## EXERCISE INPUTS

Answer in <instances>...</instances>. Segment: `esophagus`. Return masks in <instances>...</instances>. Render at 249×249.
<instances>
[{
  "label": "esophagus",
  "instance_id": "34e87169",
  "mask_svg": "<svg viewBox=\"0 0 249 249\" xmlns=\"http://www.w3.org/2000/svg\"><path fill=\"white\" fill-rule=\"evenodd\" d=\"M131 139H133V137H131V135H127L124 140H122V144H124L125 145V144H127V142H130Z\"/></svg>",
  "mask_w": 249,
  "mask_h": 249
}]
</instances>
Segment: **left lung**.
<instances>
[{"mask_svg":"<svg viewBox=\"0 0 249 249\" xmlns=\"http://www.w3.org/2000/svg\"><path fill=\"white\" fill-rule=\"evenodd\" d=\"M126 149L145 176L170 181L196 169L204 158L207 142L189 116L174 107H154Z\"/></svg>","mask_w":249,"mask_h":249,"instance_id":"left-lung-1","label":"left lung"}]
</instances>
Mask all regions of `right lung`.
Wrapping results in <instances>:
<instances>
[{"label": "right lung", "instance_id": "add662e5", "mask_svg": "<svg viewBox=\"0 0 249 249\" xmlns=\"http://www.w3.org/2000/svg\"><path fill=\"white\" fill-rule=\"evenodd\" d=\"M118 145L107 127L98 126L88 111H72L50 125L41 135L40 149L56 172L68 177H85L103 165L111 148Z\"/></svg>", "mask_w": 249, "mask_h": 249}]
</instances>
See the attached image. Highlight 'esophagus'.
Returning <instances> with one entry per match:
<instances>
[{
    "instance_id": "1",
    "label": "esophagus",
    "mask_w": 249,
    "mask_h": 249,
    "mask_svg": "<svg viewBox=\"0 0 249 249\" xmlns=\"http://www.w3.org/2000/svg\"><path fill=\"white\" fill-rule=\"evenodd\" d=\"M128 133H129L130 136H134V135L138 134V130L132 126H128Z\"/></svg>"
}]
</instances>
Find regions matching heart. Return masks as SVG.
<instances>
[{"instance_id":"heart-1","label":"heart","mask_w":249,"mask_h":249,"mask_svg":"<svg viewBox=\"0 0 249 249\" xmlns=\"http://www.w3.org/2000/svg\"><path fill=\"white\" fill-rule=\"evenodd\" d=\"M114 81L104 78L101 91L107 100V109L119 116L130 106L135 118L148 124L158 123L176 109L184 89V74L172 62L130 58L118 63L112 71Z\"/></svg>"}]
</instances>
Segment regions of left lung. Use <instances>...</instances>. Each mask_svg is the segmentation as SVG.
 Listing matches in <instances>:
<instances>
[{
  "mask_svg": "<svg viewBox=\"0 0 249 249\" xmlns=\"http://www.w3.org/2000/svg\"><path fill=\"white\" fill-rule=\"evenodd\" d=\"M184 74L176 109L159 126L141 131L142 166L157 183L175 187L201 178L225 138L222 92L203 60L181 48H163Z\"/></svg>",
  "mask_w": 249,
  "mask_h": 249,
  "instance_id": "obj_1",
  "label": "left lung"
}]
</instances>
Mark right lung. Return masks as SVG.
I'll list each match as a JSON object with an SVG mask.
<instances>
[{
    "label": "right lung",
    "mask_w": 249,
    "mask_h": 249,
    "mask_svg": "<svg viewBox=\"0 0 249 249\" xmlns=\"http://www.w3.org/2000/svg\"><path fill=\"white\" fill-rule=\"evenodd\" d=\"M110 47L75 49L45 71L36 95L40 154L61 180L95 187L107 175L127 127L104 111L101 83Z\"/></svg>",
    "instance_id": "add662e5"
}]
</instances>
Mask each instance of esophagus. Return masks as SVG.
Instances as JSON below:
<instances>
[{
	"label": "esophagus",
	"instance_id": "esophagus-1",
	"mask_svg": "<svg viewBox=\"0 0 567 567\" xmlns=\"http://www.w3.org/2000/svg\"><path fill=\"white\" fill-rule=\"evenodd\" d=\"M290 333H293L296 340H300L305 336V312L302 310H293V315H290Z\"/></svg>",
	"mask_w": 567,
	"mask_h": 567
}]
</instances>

## TASK STATEMENT
List each line in the material above that includes the string "regions", counting only matches with the same capitalization.

## COMPLETE OUTPUT
Mask all regions of `right lung`.
Find regions matching heart. Return masks as SVG.
Segment regions of left lung. Use <instances>...</instances>. Each mask_svg is the segmentation as SVG.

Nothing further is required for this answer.